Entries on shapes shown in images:

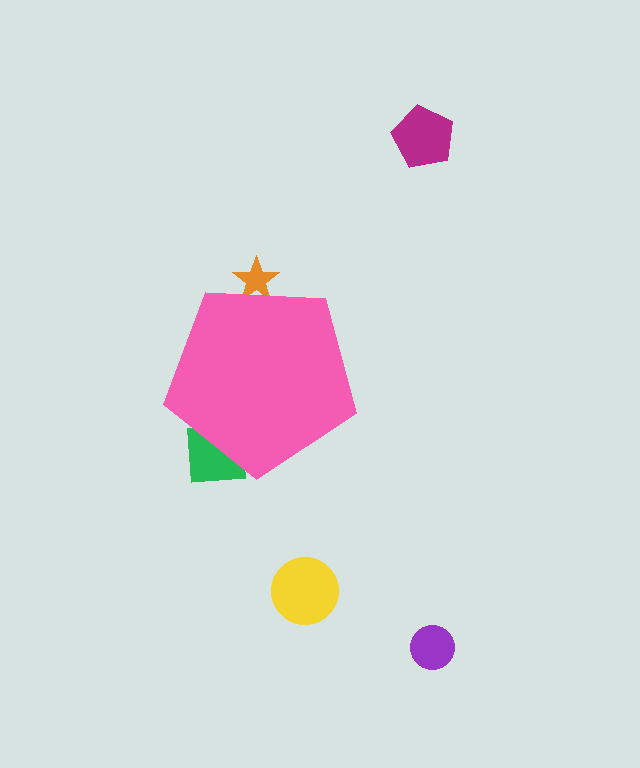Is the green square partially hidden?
Yes, the green square is partially hidden behind the pink pentagon.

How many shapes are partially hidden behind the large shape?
2 shapes are partially hidden.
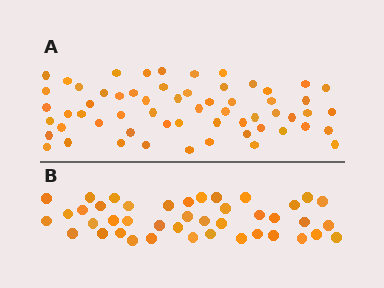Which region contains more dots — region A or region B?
Region A (the top region) has more dots.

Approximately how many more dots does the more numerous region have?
Region A has approximately 20 more dots than region B.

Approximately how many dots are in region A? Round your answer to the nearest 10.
About 60 dots.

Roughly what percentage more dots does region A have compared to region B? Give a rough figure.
About 45% more.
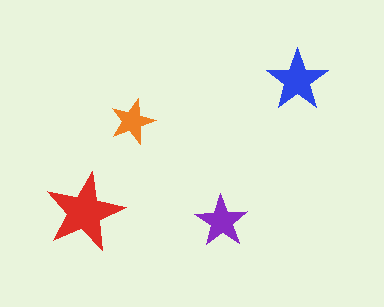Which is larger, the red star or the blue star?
The red one.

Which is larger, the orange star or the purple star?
The purple one.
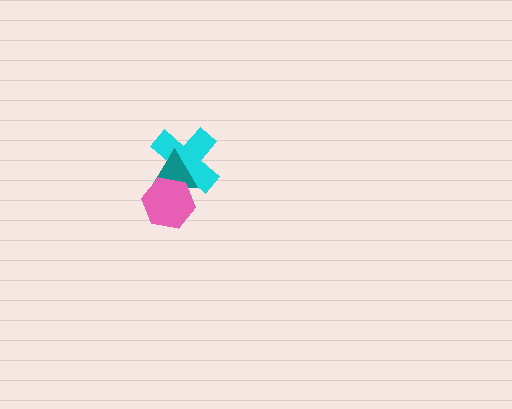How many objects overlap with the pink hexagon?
2 objects overlap with the pink hexagon.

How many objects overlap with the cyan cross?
2 objects overlap with the cyan cross.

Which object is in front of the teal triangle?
The pink hexagon is in front of the teal triangle.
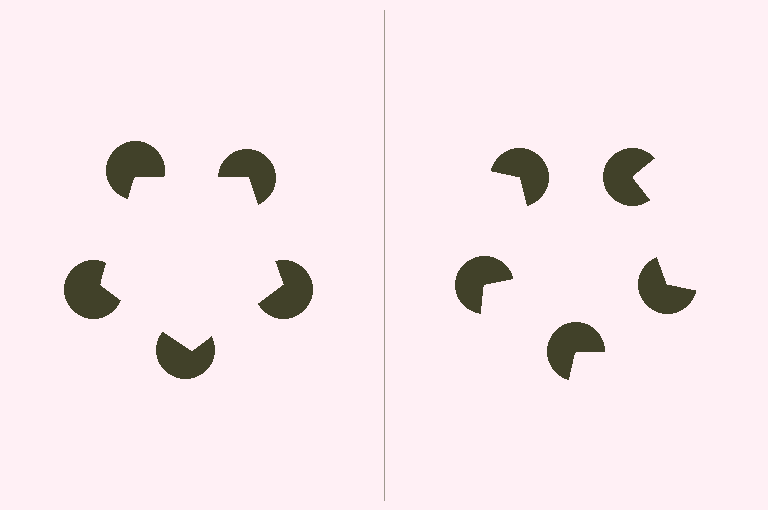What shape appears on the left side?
An illusory pentagon.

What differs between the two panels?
The pac-man discs are positioned identically on both sides; only the wedge orientations differ. On the left they align to a pentagon; on the right they are misaligned.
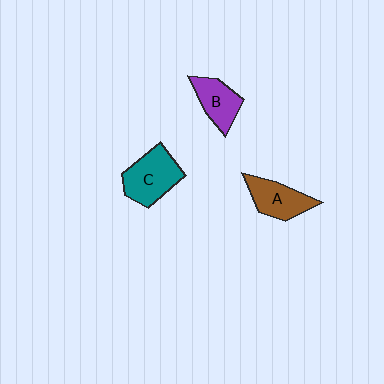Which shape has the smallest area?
Shape B (purple).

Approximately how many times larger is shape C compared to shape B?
Approximately 1.4 times.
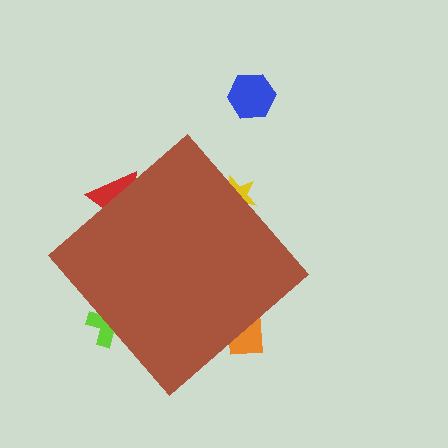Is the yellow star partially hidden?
Yes, the yellow star is partially hidden behind the brown diamond.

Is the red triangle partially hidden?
Yes, the red triangle is partially hidden behind the brown diamond.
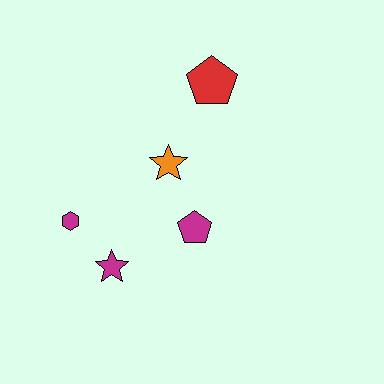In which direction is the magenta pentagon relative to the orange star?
The magenta pentagon is below the orange star.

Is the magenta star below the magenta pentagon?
Yes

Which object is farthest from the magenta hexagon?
The red pentagon is farthest from the magenta hexagon.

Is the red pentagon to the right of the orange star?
Yes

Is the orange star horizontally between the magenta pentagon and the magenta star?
Yes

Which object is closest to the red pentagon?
The orange star is closest to the red pentagon.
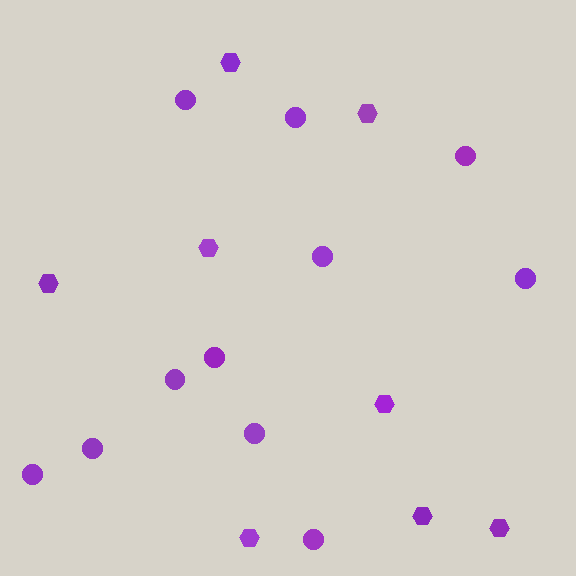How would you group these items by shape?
There are 2 groups: one group of hexagons (8) and one group of circles (11).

[What is being asked]
The copy should hold exactly the lines from the line containing "Approximately how many dots" through the end of the data, both ends included, and no pictures.

[The output]
Approximately how many dots are in region A? Round your answer to the nearest 10.
About 60 dots.

Roughly what percentage more dots does region A have compared to region B? Give a rough figure.
About 45% more.
Which is larger, the red star or the blue star?
The red one.

Which is larger, the orange star or the purple star?
The purple one.
How many objects overlap with the pink hexagon?
2 objects overlap with the pink hexagon.

How many objects overlap with the cyan cross?
2 objects overlap with the cyan cross.

Which object is in front of the teal triangle?
The pink hexagon is in front of the teal triangle.
What shape appears on the left side?
An illusory pentagon.

What differs between the two panels?
The pac-man discs are positioned identically on both sides; only the wedge orientations differ. On the left they align to a pentagon; on the right they are misaligned.
Which shape has the smallest area?
Shape B (purple).

Approximately how many times larger is shape C compared to shape B?
Approximately 1.4 times.
Is the yellow star partially hidden?
Yes, the yellow star is partially hidden behind the brown diamond.

Is the red triangle partially hidden?
Yes, the red triangle is partially hidden behind the brown diamond.
In which direction is the magenta pentagon relative to the orange star?
The magenta pentagon is below the orange star.

Is the magenta star below the magenta pentagon?
Yes

Which object is farthest from the magenta hexagon?
The red pentagon is farthest from the magenta hexagon.

Is the red pentagon to the right of the orange star?
Yes

Is the orange star horizontally between the magenta pentagon and the magenta star?
Yes

Which object is closest to the red pentagon?
The orange star is closest to the red pentagon.
How would you group these items by shape?
There are 2 groups: one group of hexagons (8) and one group of circles (11).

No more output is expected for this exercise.